┌─ SUPPLIED INFORMATION
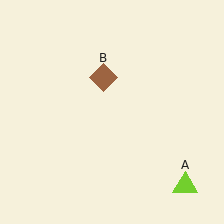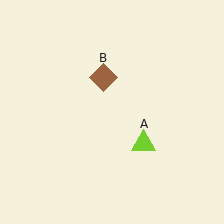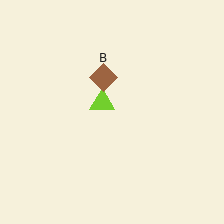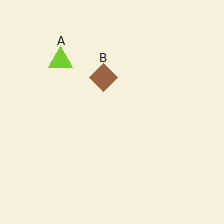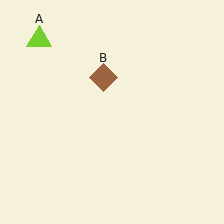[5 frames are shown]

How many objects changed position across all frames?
1 object changed position: lime triangle (object A).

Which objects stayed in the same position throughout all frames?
Brown diamond (object B) remained stationary.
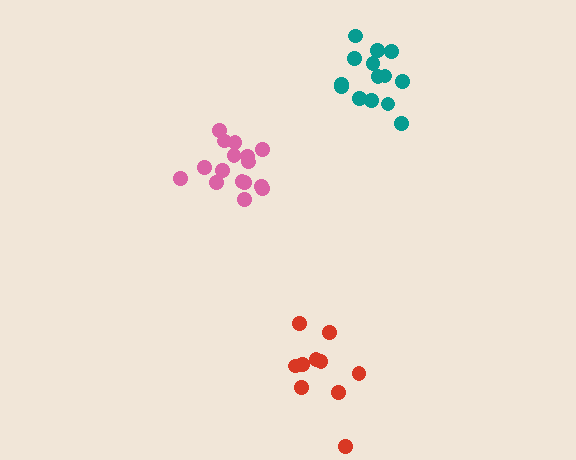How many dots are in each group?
Group 1: 14 dots, Group 2: 10 dots, Group 3: 16 dots (40 total).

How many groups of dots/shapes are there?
There are 3 groups.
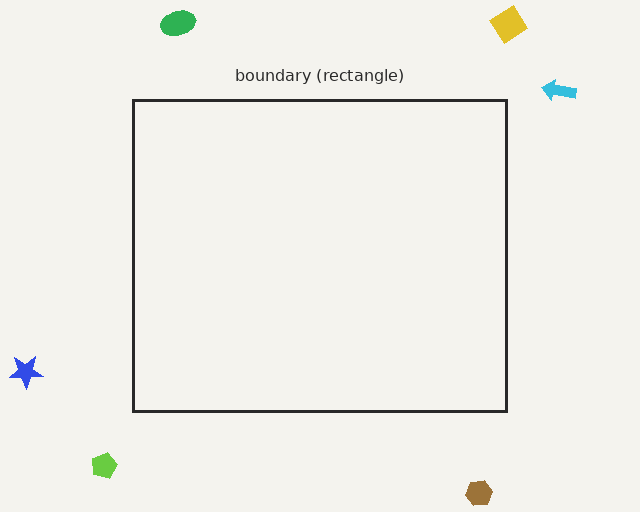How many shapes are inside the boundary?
0 inside, 6 outside.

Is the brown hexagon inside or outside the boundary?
Outside.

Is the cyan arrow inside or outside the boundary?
Outside.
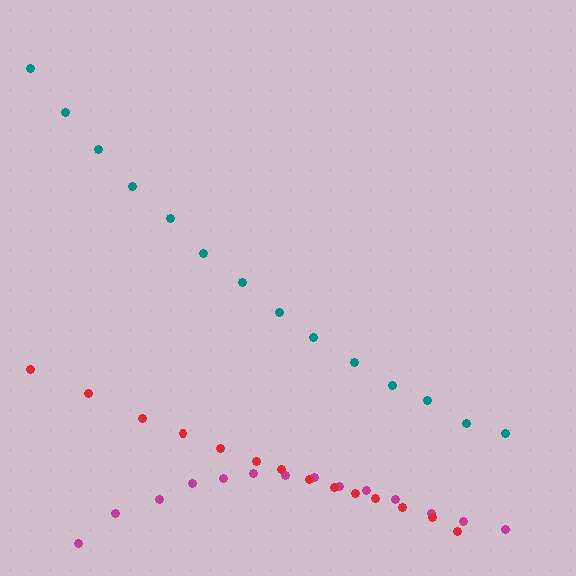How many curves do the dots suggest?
There are 3 distinct paths.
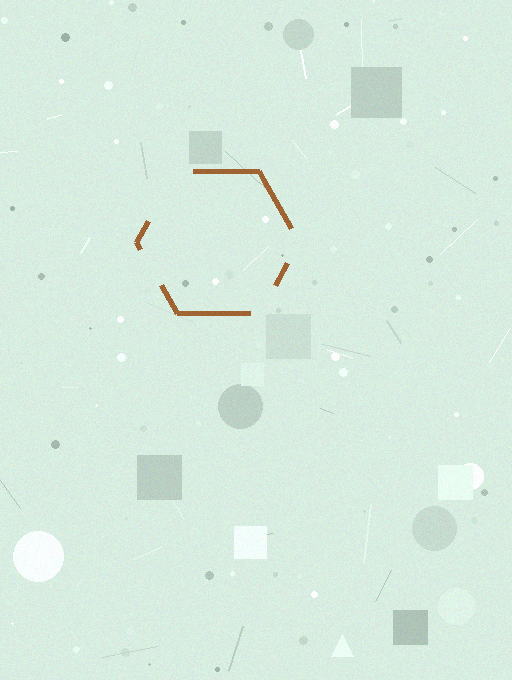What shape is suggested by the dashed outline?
The dashed outline suggests a hexagon.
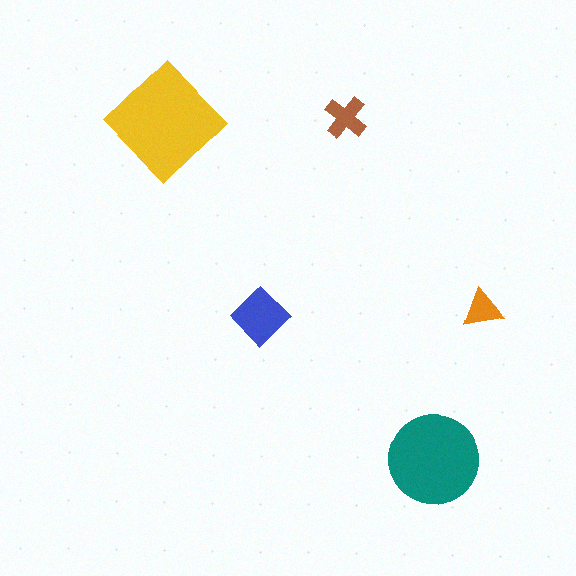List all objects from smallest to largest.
The orange triangle, the brown cross, the blue diamond, the teal circle, the yellow diamond.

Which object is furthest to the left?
The yellow diamond is leftmost.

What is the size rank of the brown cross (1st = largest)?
4th.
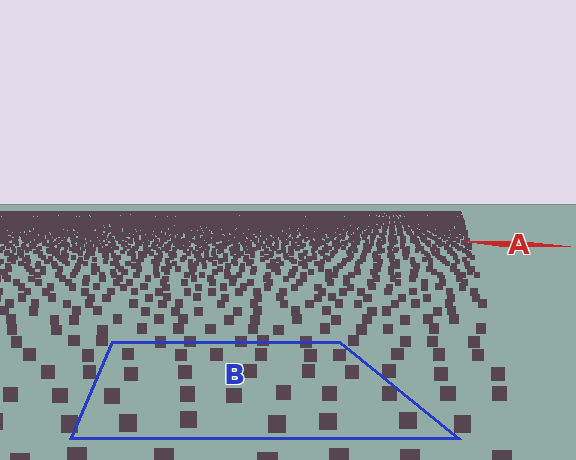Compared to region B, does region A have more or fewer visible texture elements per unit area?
Region A has more texture elements per unit area — they are packed more densely because it is farther away.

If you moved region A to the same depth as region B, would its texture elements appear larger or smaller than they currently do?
They would appear larger. At a closer depth, the same texture elements are projected at a bigger on-screen size.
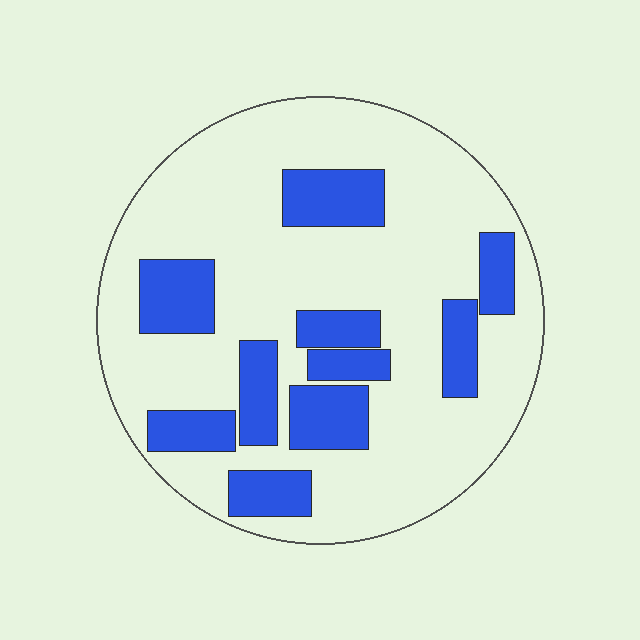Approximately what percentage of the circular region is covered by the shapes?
Approximately 25%.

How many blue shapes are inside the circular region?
10.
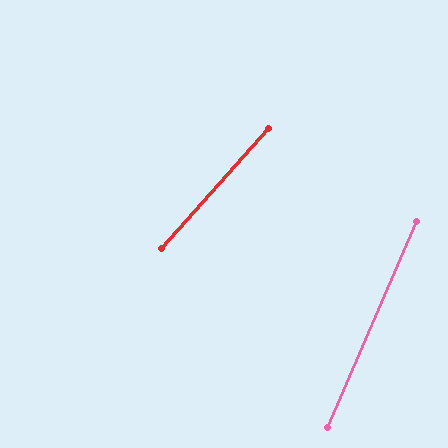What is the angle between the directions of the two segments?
Approximately 18 degrees.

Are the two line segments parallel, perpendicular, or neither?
Neither parallel nor perpendicular — they differ by about 18°.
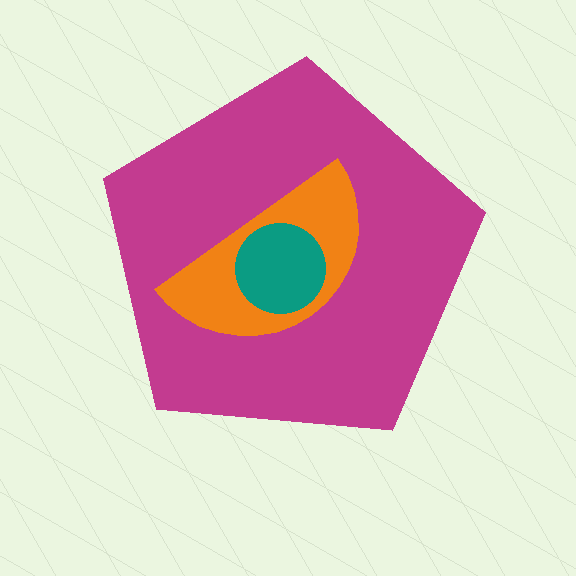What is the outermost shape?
The magenta pentagon.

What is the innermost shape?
The teal circle.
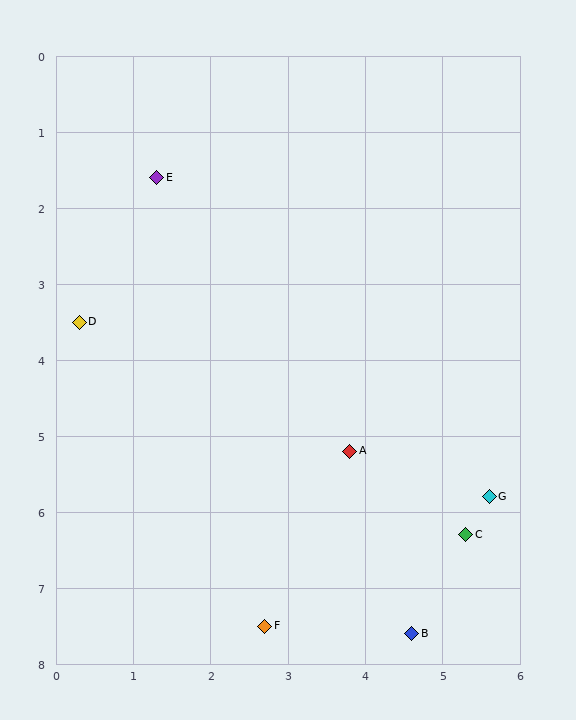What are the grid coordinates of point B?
Point B is at approximately (4.6, 7.6).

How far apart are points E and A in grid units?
Points E and A are about 4.4 grid units apart.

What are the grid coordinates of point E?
Point E is at approximately (1.3, 1.6).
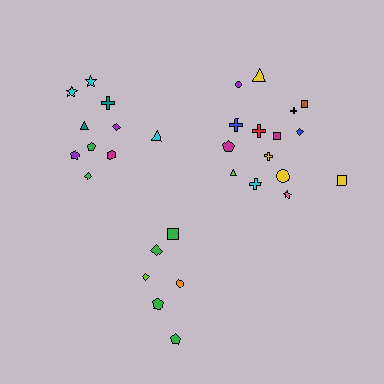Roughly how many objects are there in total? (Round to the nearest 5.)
Roughly 30 objects in total.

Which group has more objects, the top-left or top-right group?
The top-right group.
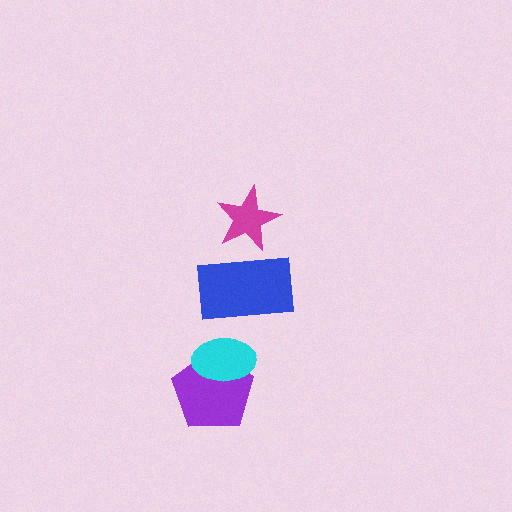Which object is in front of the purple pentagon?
The cyan ellipse is in front of the purple pentagon.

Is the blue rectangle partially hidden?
No, no other shape covers it.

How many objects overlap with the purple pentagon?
1 object overlaps with the purple pentagon.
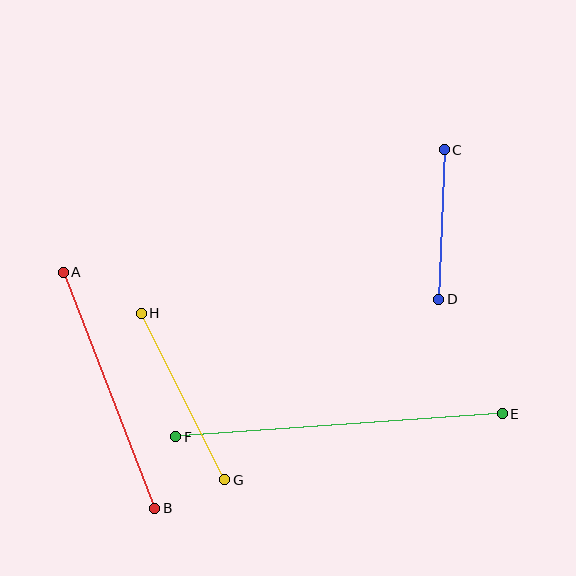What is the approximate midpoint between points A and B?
The midpoint is at approximately (109, 390) pixels.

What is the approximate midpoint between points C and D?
The midpoint is at approximately (441, 225) pixels.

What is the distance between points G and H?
The distance is approximately 186 pixels.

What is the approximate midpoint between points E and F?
The midpoint is at approximately (339, 425) pixels.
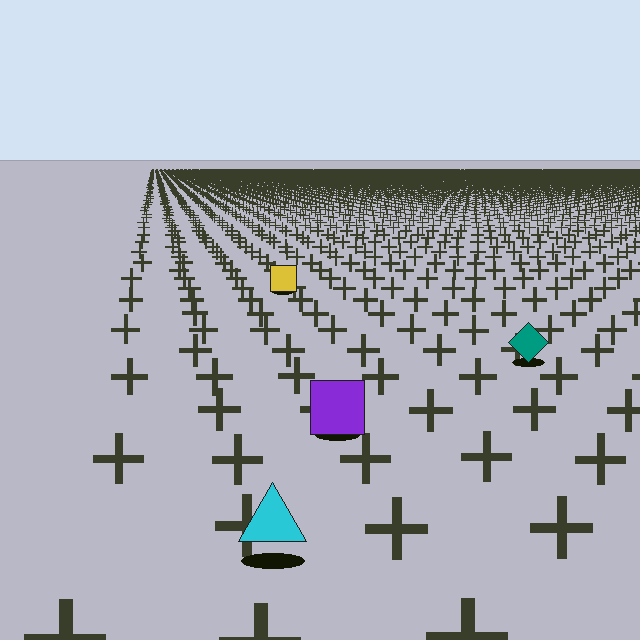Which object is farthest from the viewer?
The yellow square is farthest from the viewer. It appears smaller and the ground texture around it is denser.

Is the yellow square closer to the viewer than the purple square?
No. The purple square is closer — you can tell from the texture gradient: the ground texture is coarser near it.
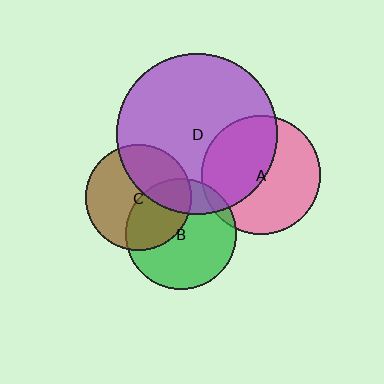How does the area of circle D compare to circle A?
Approximately 1.8 times.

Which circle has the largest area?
Circle D (purple).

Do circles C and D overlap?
Yes.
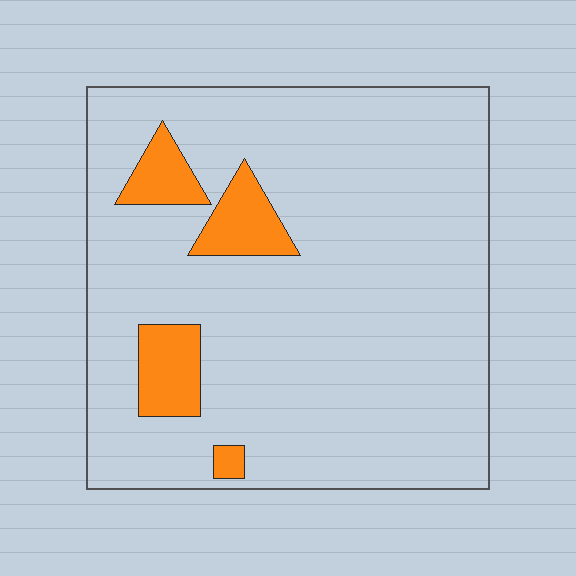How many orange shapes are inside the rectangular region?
4.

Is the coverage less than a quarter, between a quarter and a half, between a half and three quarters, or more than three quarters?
Less than a quarter.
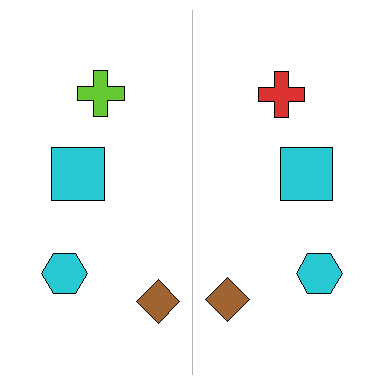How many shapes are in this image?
There are 8 shapes in this image.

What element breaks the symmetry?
The red cross on the right side breaks the symmetry — its mirror counterpart is lime.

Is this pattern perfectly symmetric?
No, the pattern is not perfectly symmetric. The red cross on the right side breaks the symmetry — its mirror counterpart is lime.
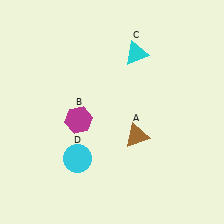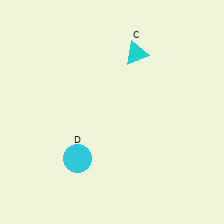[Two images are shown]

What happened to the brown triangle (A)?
The brown triangle (A) was removed in Image 2. It was in the bottom-right area of Image 1.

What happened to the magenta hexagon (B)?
The magenta hexagon (B) was removed in Image 2. It was in the bottom-left area of Image 1.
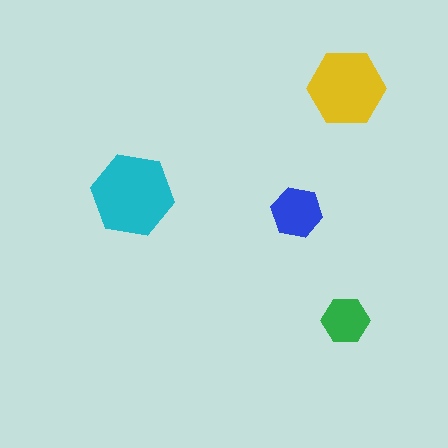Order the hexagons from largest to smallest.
the cyan one, the yellow one, the blue one, the green one.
└─
## WRITTEN INSTRUCTION
Output the data exactly. Pictures don't belong in the result.

## RESULT FOR THIS TASK
[5 frames are shown]

How many objects changed position across all frames?
1 object changed position: lime triangle (object A).

Which objects stayed in the same position throughout all frames?
Brown diamond (object B) remained stationary.
How many dots are in each group?
Group 1: 14 dots, Group 2: 10 dots, Group 3: 16 dots (40 total).

How many groups of dots/shapes are there?
There are 3 groups.
How many shapes are inside the boundary?
0 inside, 6 outside.

Is the brown hexagon inside or outside the boundary?
Outside.

Is the cyan arrow inside or outside the boundary?
Outside.
How many curves do the dots suggest?
There are 3 distinct paths.
What shape is suggested by the dashed outline?
The dashed outline suggests a hexagon.
List all objects from smallest to largest.
The orange triangle, the brown cross, the blue diamond, the teal circle, the yellow diamond.

Which object is furthest to the left?
The yellow diamond is leftmost.

What is the size rank of the brown cross (1st = largest)?
4th.
Compared to region B, does region A have more or fewer visible texture elements per unit area?
Region A has more texture elements per unit area — they are packed more densely because it is farther away.

If you moved region A to the same depth as region B, would its texture elements appear larger or smaller than they currently do?
They would appear larger. At a closer depth, the same texture elements are projected at a bigger on-screen size.
Approximately what percentage of the circular region is covered by the shapes?
Approximately 25%.

How many blue shapes are inside the circular region?
10.
What is the angle between the directions of the two segments?
Approximately 18 degrees.

Are the two line segments parallel, perpendicular, or neither?
Neither parallel nor perpendicular — they differ by about 18°.
What is the outermost shape?
The magenta pentagon.

What is the innermost shape?
The teal circle.
What are the grid coordinates of point B?
Point B is at approximately (4.6, 7.6).

How far apart are points E and A in grid units?
Points E and A are about 4.4 grid units apart.

What are the grid coordinates of point E?
Point E is at approximately (1.3, 1.6).
Roughly how many objects are there in total? (Round to the nearest 5.)
Roughly 30 objects in total.

Which group has more objects, the top-left or top-right group?
The top-right group.
Which object is in front of the purple pentagon?
The cyan ellipse is in front of the purple pentagon.

Is the blue rectangle partially hidden?
No, no other shape covers it.

How many objects overlap with the purple pentagon?
1 object overlaps with the purple pentagon.
What is the approximate midpoint between points A and B?
The midpoint is at approximately (109, 390) pixels.

What is the approximate midpoint between points C and D?
The midpoint is at approximately (441, 225) pixels.

What is the distance between points G and H?
The distance is approximately 186 pixels.

What is the approximate midpoint between points E and F?
The midpoint is at approximately (339, 425) pixels.
Which object is farthest from the viewer?
The yellow square is farthest from the viewer. It appears smaller and the ground texture around it is denser.

Is the yellow square closer to the viewer than the purple square?
No. The purple square is closer — you can tell from the texture gradient: the ground texture is coarser near it.
How does the area of circle D compare to circle A?
Approximately 1.8 times.

Which circle has the largest area?
Circle D (purple).

Do circles C and D overlap?
Yes.
How many orange shapes are inside the rectangular region?
4.

Is the coverage less than a quarter, between a quarter and a half, between a half and three quarters, or more than three quarters?
Less than a quarter.
How many shapes are in this image?
There are 8 shapes in this image.

What element breaks the symmetry?
The red cross on the right side breaks the symmetry — its mirror counterpart is lime.

Is this pattern perfectly symmetric?
No, the pattern is not perfectly symmetric. The red cross on the right side breaks the symmetry — its mirror counterpart is lime.
[Two images are shown]

What happened to the brown triangle (A)?
The brown triangle (A) was removed in Image 2. It was in the bottom-right area of Image 1.

What happened to the magenta hexagon (B)?
The magenta hexagon (B) was removed in Image 2. It was in the bottom-left area of Image 1.
Order the hexagons from largest to smallest.
the cyan one, the yellow one, the blue one, the green one.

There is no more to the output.